▸ What this task involves: Output the lines of the records from the one containing "Is the lime diamond" through the last, both ends included. Leave pictures out.

▸ Input:
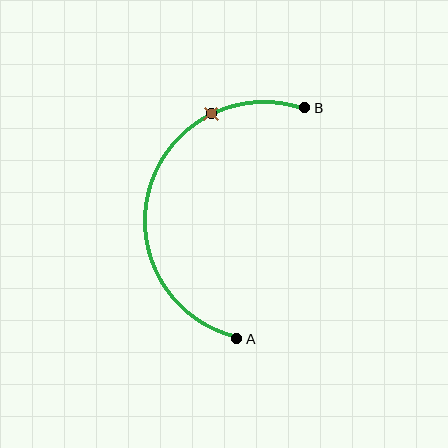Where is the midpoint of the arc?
The arc midpoint is the point on the curve farthest from the straight line joining A and B. It sits to the left of that line.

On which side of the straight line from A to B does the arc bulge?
The arc bulges to the left of the straight line connecting A and B.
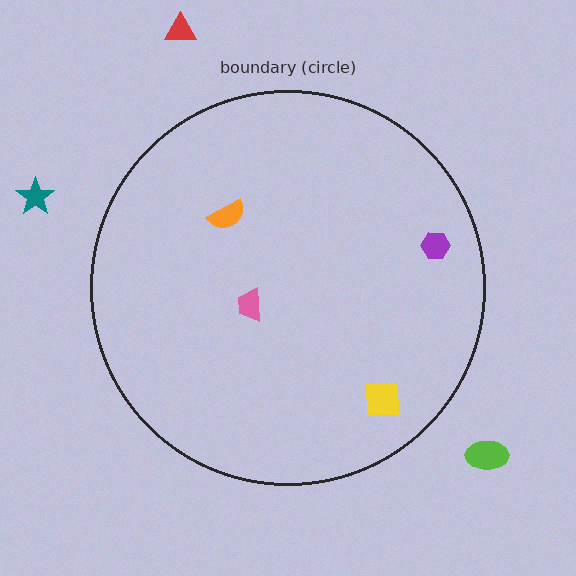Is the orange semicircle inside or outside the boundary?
Inside.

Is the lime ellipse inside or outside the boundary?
Outside.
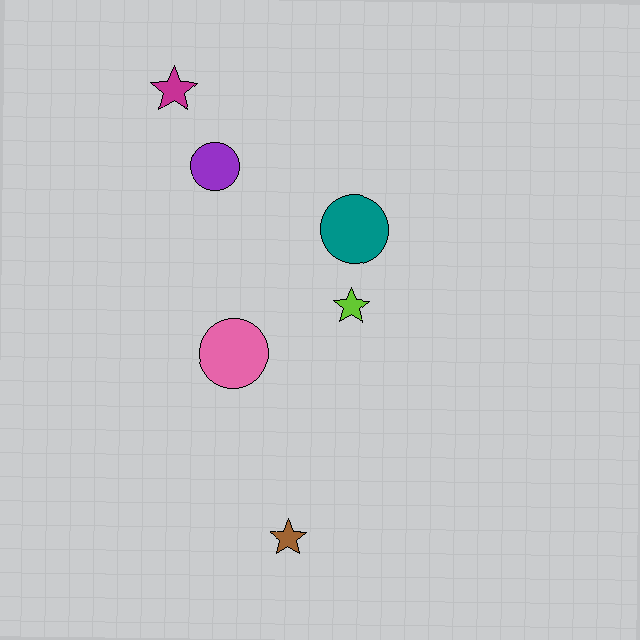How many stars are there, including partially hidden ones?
There are 3 stars.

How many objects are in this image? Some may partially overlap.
There are 6 objects.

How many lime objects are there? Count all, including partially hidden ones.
There is 1 lime object.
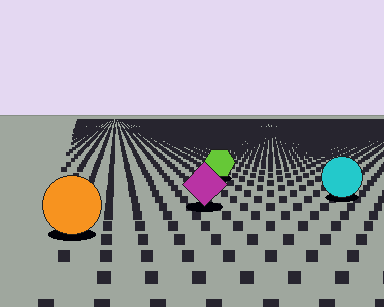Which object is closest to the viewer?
The orange circle is closest. The texture marks near it are larger and more spread out.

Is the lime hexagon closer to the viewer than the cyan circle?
No. The cyan circle is closer — you can tell from the texture gradient: the ground texture is coarser near it.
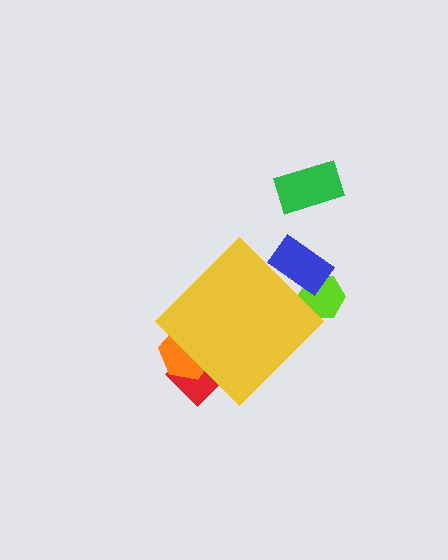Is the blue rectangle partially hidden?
No, the blue rectangle is fully visible.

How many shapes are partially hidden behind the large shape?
3 shapes are partially hidden.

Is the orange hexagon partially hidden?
Yes, the orange hexagon is partially hidden behind the yellow diamond.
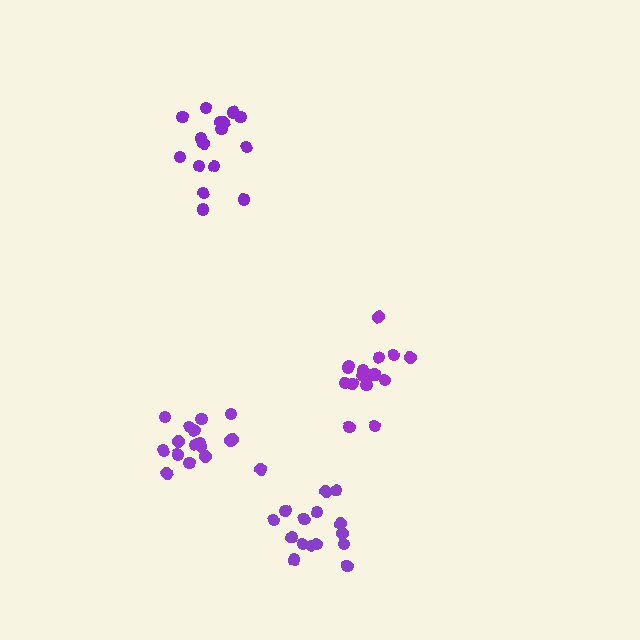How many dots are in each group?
Group 1: 15 dots, Group 2: 17 dots, Group 3: 16 dots, Group 4: 16 dots (64 total).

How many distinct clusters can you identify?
There are 4 distinct clusters.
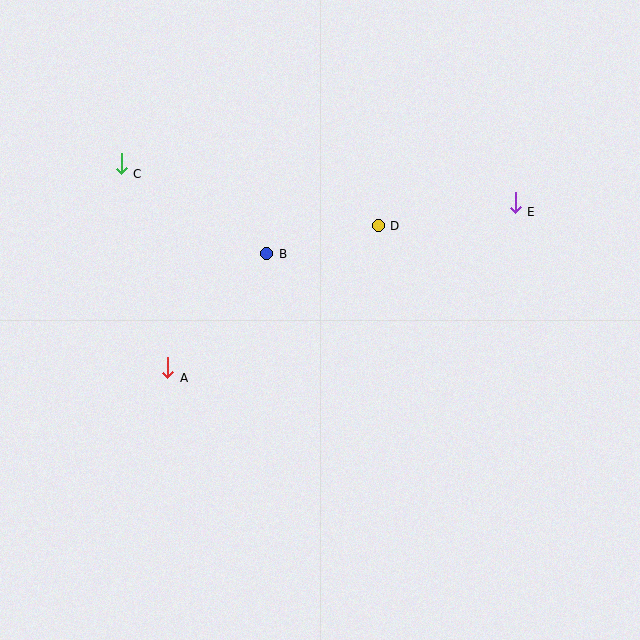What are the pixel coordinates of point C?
Point C is at (121, 174).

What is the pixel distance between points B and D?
The distance between B and D is 115 pixels.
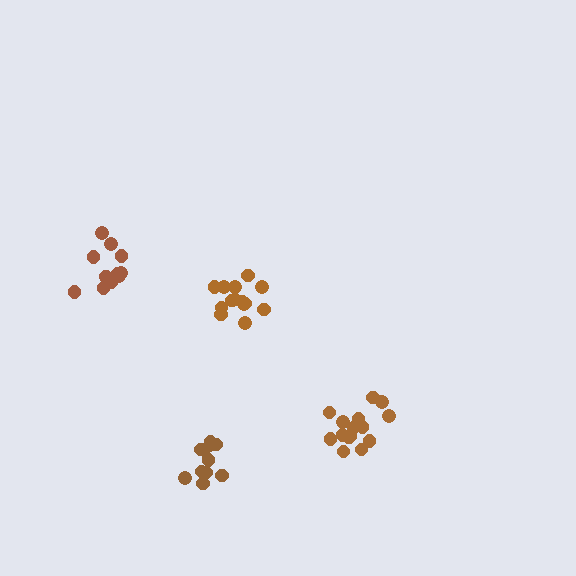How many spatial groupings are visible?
There are 4 spatial groupings.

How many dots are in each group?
Group 1: 15 dots, Group 2: 14 dots, Group 3: 12 dots, Group 4: 12 dots (53 total).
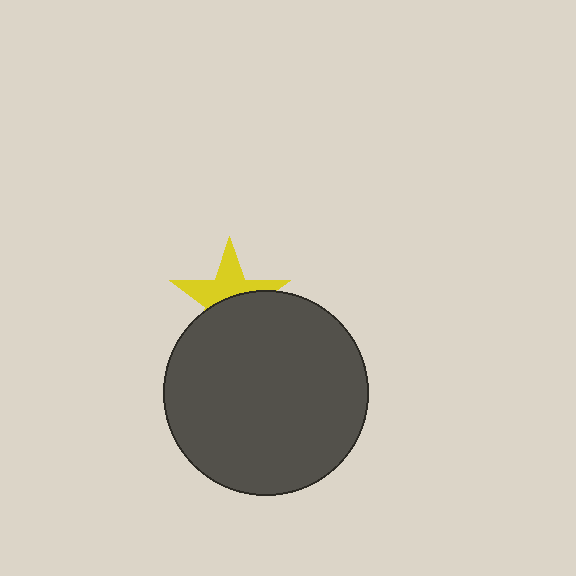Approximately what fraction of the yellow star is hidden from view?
Roughly 51% of the yellow star is hidden behind the dark gray circle.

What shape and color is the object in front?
The object in front is a dark gray circle.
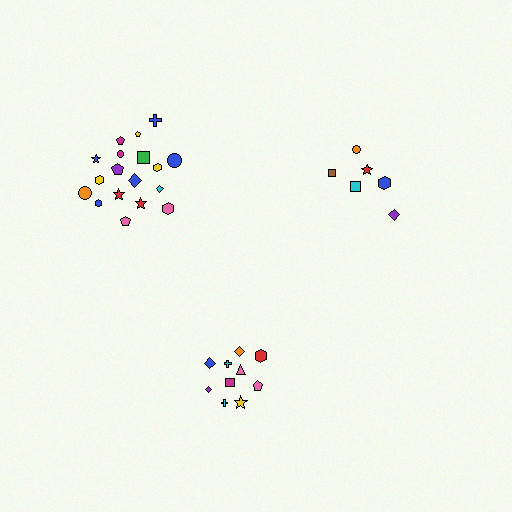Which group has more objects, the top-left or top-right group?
The top-left group.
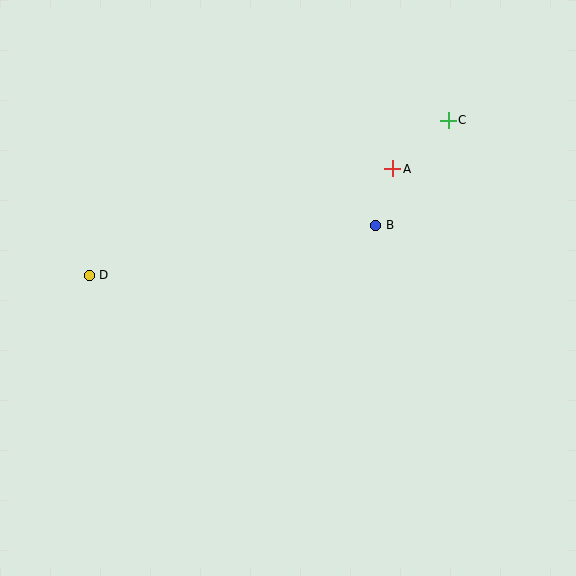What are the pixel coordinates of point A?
Point A is at (393, 169).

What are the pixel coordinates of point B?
Point B is at (376, 225).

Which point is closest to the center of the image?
Point B at (376, 225) is closest to the center.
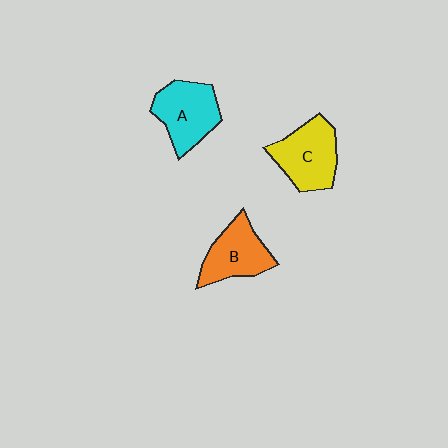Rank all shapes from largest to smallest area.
From largest to smallest: C (yellow), A (cyan), B (orange).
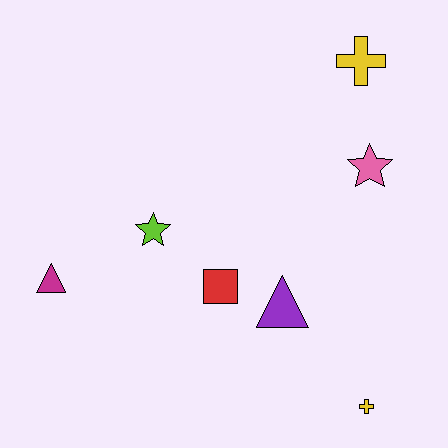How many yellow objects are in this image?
There are 2 yellow objects.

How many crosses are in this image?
There are 2 crosses.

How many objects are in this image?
There are 7 objects.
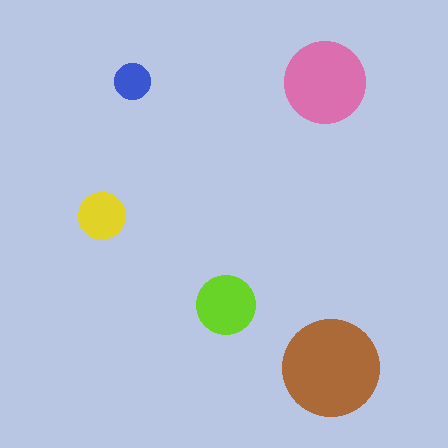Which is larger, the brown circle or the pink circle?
The brown one.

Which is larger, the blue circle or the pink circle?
The pink one.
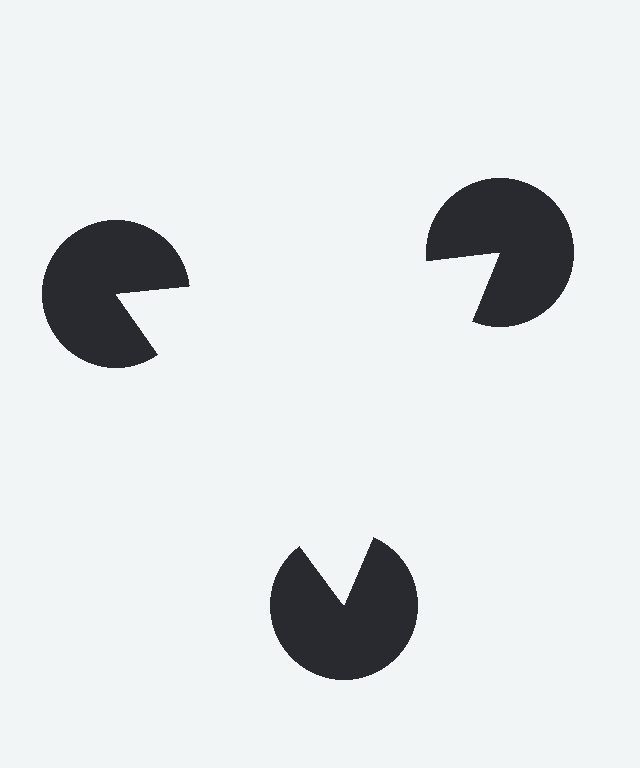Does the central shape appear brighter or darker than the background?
It typically appears slightly brighter than the background, even though no actual brightness change is drawn.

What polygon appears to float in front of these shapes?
An illusory triangle — its edges are inferred from the aligned wedge cuts in the pac-man discs, not physically drawn.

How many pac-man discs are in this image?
There are 3 — one at each vertex of the illusory triangle.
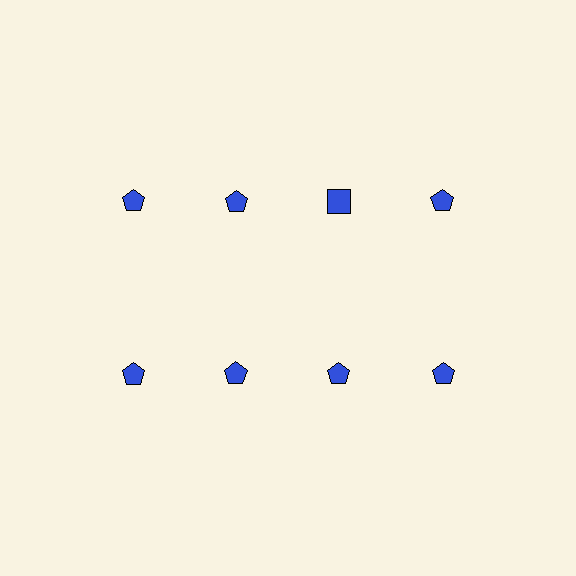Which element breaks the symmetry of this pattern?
The blue square in the top row, second from right column breaks the symmetry. All other shapes are blue pentagons.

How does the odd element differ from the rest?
It has a different shape: square instead of pentagon.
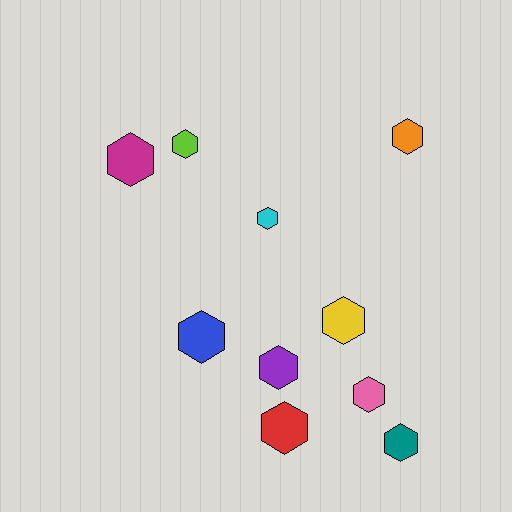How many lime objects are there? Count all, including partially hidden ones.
There is 1 lime object.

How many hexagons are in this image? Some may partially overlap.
There are 10 hexagons.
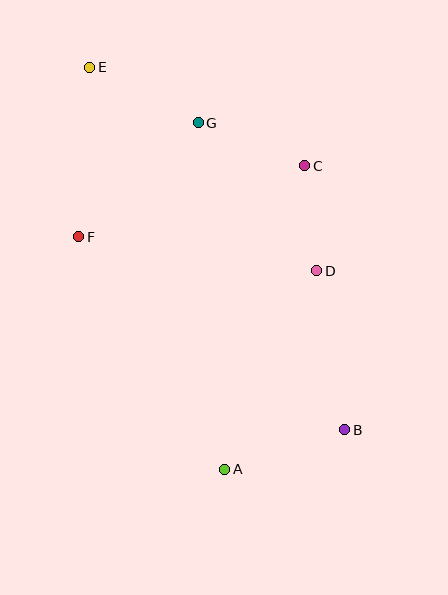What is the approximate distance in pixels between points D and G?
The distance between D and G is approximately 190 pixels.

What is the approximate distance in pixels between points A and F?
The distance between A and F is approximately 274 pixels.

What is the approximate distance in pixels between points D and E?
The distance between D and E is approximately 305 pixels.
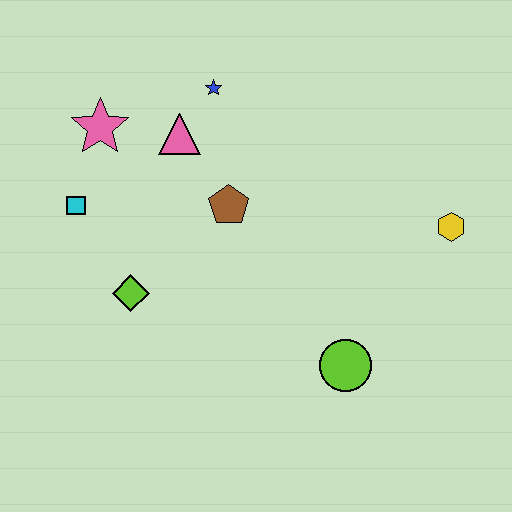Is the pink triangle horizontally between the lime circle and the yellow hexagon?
No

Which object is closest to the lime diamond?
The cyan square is closest to the lime diamond.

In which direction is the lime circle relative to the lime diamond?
The lime circle is to the right of the lime diamond.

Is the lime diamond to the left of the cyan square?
No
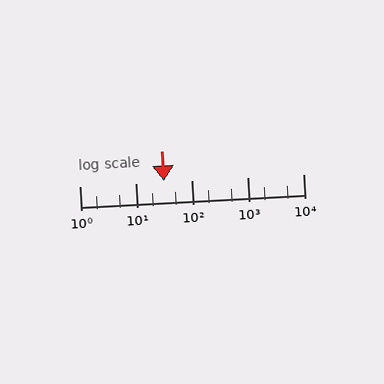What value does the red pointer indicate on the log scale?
The pointer indicates approximately 32.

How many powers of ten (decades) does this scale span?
The scale spans 4 decades, from 1 to 10000.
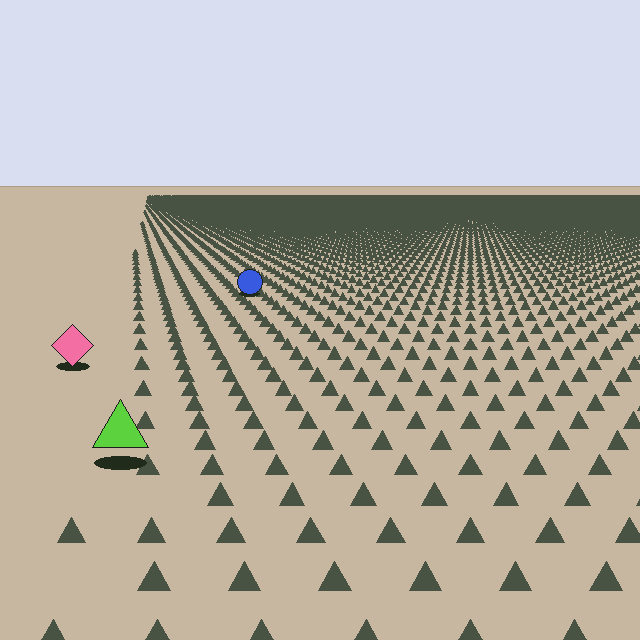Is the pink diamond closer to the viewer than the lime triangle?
No. The lime triangle is closer — you can tell from the texture gradient: the ground texture is coarser near it.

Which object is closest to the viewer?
The lime triangle is closest. The texture marks near it are larger and more spread out.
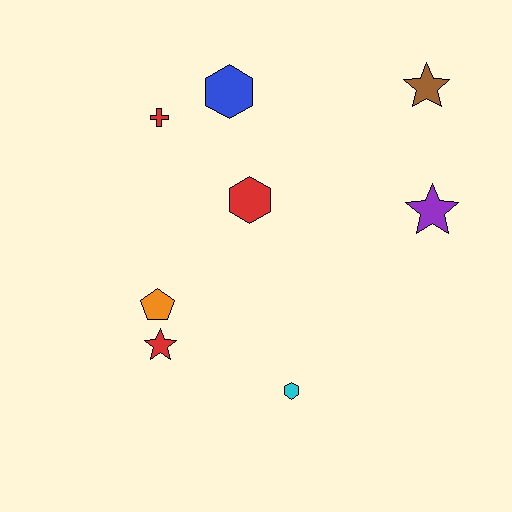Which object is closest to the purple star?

▸ Task response:
Is the lime diamond to the left of the cyan square?
No
What value does the red pointer indicate on the log scale?
The pointer indicates approximately 32.

How many powers of ten (decades) does this scale span?
The scale spans 4 decades, from 1 to 10000.
Is the pink diamond closer to the viewer than the lime triangle?
No. The lime triangle is closer — you can tell from the texture gradient: the ground texture is coarser near it.

Which object is closest to the viewer?
The lime triangle is closest. The texture marks near it are larger and more spread out.
Which object is closest to the purple star?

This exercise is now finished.